Entries:

## Start

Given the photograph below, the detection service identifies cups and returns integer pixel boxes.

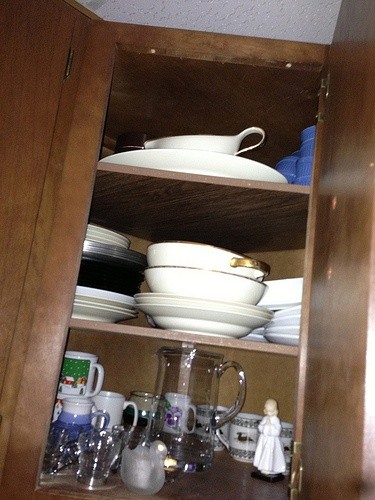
[216,412,264,463]
[277,126,317,185]
[196,405,230,451]
[41,351,168,496]
[161,392,197,434]
[279,420,294,472]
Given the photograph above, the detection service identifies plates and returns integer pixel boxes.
[70,223,148,323]
[134,293,301,346]
[99,149,289,184]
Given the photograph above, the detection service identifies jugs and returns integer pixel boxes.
[144,126,266,156]
[143,348,246,472]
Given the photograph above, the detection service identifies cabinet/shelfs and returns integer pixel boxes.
[0,0,375,500]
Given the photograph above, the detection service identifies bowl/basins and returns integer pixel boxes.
[144,241,271,306]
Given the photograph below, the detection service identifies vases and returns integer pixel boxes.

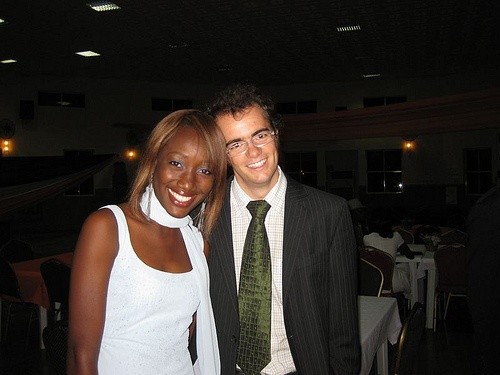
[422,241,439,252]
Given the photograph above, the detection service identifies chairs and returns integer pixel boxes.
[357,228,469,374]
[0,259,73,375]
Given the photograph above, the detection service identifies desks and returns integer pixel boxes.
[395,244,443,329]
[1,252,74,370]
[357,296,402,375]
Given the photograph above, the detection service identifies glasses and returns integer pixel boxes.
[226,128,278,157]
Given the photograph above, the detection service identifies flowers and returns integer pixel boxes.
[421,232,441,247]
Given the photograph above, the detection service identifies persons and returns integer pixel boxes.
[188,83,361,375]
[362,208,425,323]
[67,110,227,375]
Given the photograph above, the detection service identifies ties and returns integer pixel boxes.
[237,200,272,375]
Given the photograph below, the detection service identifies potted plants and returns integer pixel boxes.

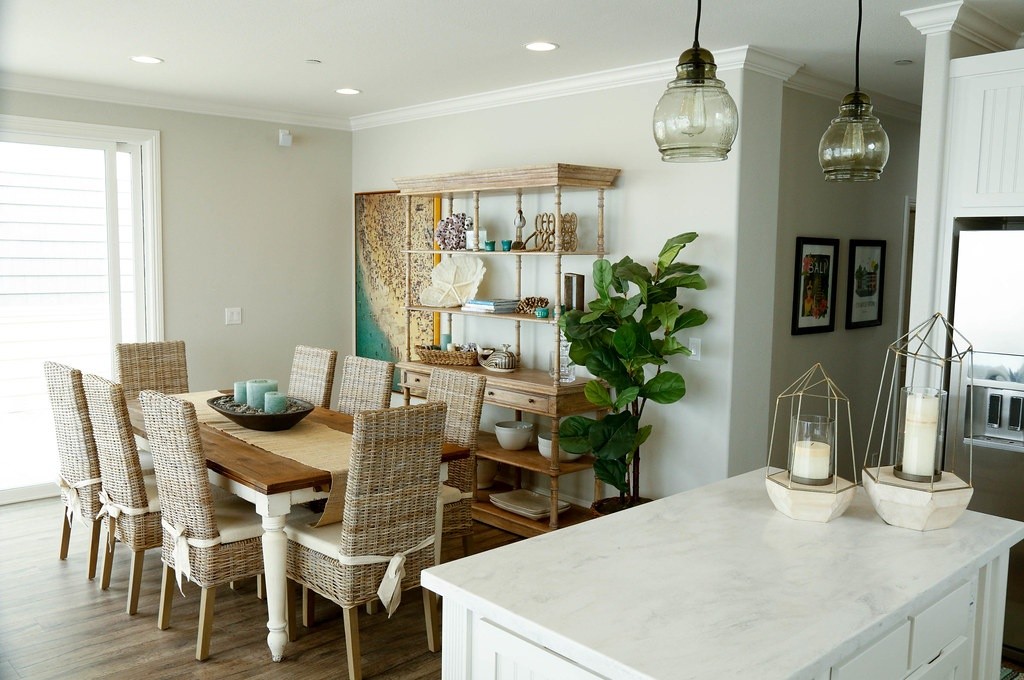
[558,232,710,519]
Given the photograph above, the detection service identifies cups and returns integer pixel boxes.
[549,351,555,377]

## End

Task prompt: Copy out every one of the entries above word for word, leaving out the pictures.

Completed task:
Given the photograph below, the detection service identifies cups and returns integer pixel boxes.

[216,412,264,463]
[277,126,317,185]
[196,405,230,451]
[41,351,168,496]
[161,392,197,434]
[279,420,294,472]
Given the photograph above, the detection service identifies plates and returns integer pixel boxes.
[70,223,148,323]
[134,293,301,346]
[99,149,289,184]
Given the photograph above, the detection service identifies jugs and returns integer pixel boxes.
[144,126,266,156]
[143,348,246,472]
Given the photograph above, the detection service identifies cabinet/shelfs and returns integer pixel boxes.
[0,0,375,500]
Given the photograph above, the detection service identifies bowl/basins and returns integer pixel boxes.
[144,241,271,306]
Given the photograph below, the detection service identifies vases and returns integer pixel boxes.

[422,241,439,252]
Given the photograph above, the detection service identifies chairs and returns integer pixel boxes.
[357,228,469,374]
[0,259,73,375]
Given the photograph above, the detection service identifies desks and returns integer pixel boxes.
[395,244,443,329]
[1,252,74,370]
[357,296,402,375]
Given the photograph above, the detection service identifies glasses and returns integer pixel boxes.
[226,128,278,157]
Given the photograph above, the detection service identifies flowers and returns integer pixel boxes.
[421,232,441,247]
Given the photograph above, the detection service identifies persons and returns integer pixel boxes.
[188,83,361,375]
[362,208,425,323]
[67,110,227,375]
Given the photograph above, the detection service identifies ties and returns integer pixel boxes.
[237,200,272,375]
Given the photograph below, the detection service identifies potted plants and returns integer pixel boxes.

[558,232,710,519]
Given the photograph above, the detection service identifies cups and returns integer pixel boxes.
[549,351,555,377]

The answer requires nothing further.